(GIVEN TASK)
Reproduce all the lines below exactly and omit the images.

(EXERCISE MATERIAL)
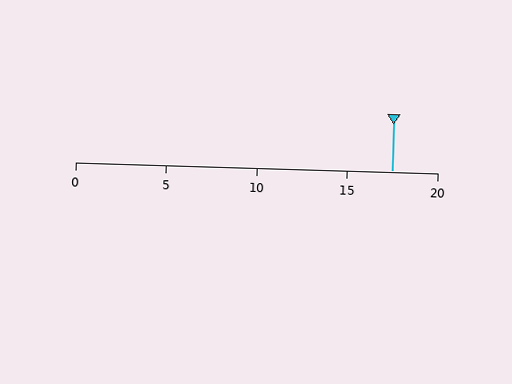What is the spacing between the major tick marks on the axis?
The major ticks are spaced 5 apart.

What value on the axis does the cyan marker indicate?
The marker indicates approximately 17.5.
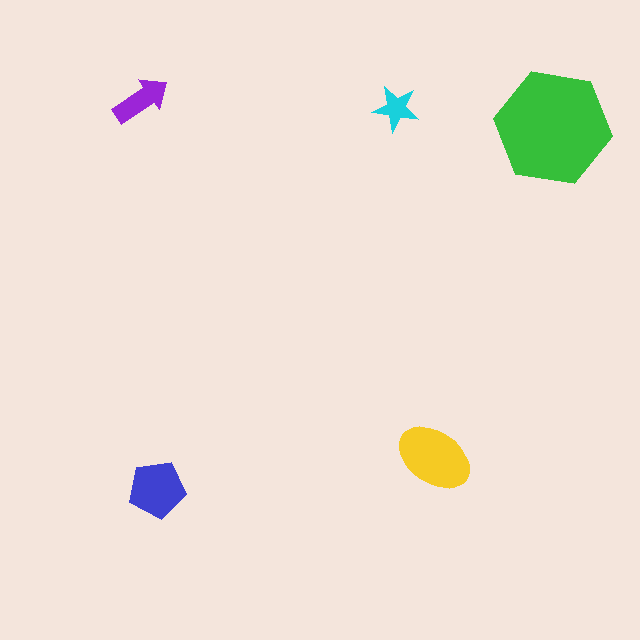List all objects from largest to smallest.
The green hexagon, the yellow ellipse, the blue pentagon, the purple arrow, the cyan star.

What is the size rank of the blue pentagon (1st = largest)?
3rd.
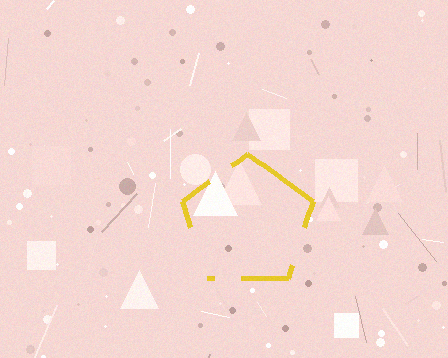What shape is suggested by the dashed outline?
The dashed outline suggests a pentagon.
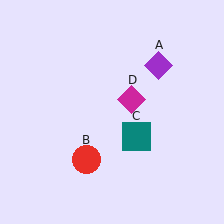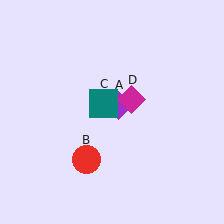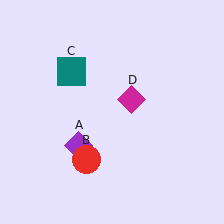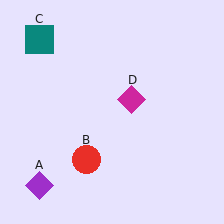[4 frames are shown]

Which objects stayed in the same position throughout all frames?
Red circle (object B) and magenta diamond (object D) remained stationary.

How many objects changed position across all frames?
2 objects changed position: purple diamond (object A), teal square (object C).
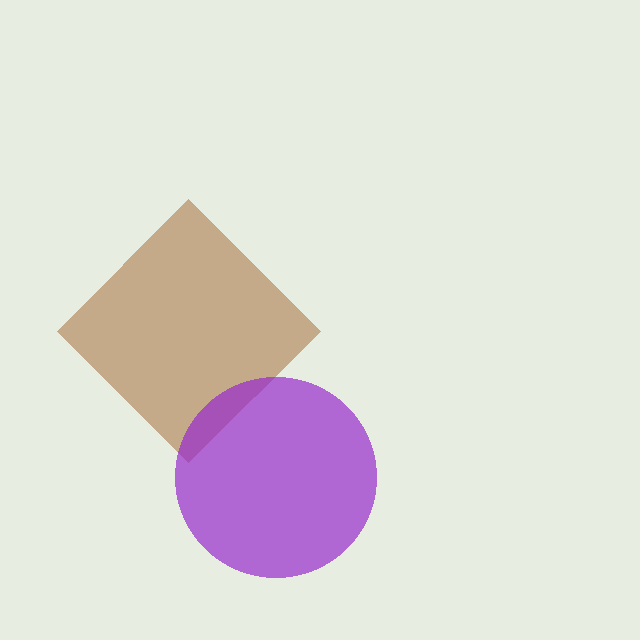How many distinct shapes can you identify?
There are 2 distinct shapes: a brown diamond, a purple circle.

(OUTPUT OF THE EXERCISE)
What is the spacing between the major tick marks on the axis?
The major ticks are spaced 5 apart.

What value on the axis does the cyan marker indicate?
The marker indicates approximately 17.5.
List all objects from largest to smallest.
The green hexagon, the yellow ellipse, the blue pentagon, the purple arrow, the cyan star.

What is the size rank of the blue pentagon (1st = largest)?
3rd.
What shape is suggested by the dashed outline?
The dashed outline suggests a pentagon.
[4 frames are shown]

Which objects stayed in the same position throughout all frames?
Red circle (object B) and magenta diamond (object D) remained stationary.

How many objects changed position across all frames?
2 objects changed position: purple diamond (object A), teal square (object C).
How many distinct shapes can you identify?
There are 2 distinct shapes: a brown diamond, a purple circle.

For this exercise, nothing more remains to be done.